### Request
Take the data below and write out exactly the lines from the one with "What are the pixel coordinates of point F?" through the one with "What are the pixel coordinates of point E?"; omit every other line.

### Provided records
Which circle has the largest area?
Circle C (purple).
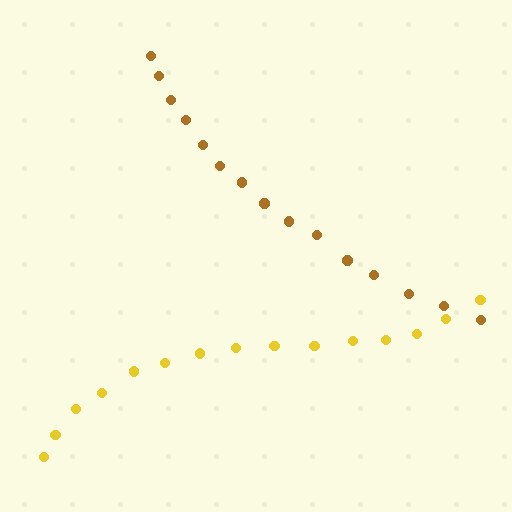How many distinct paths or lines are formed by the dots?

...

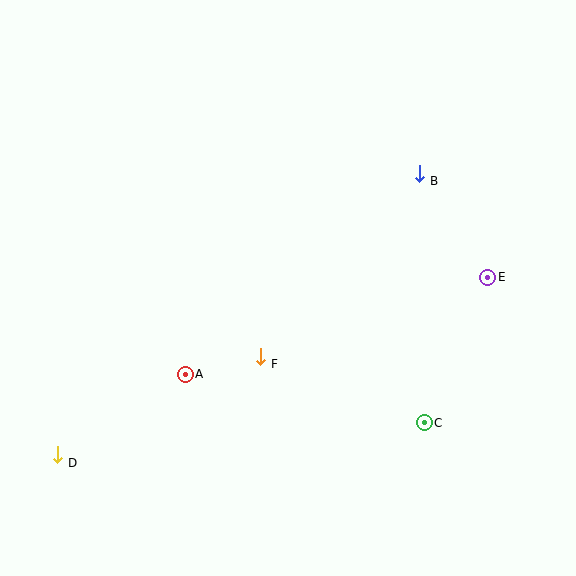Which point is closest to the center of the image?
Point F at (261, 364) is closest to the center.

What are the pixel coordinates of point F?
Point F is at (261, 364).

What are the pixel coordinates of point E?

---

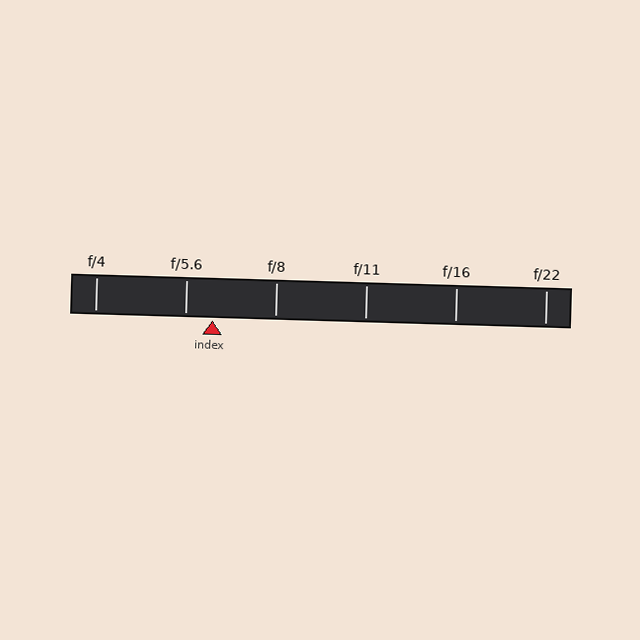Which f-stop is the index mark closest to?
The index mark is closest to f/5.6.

### Expected answer
What are the pixel coordinates of point F?
Point F is at (261, 364).

What are the pixel coordinates of point E?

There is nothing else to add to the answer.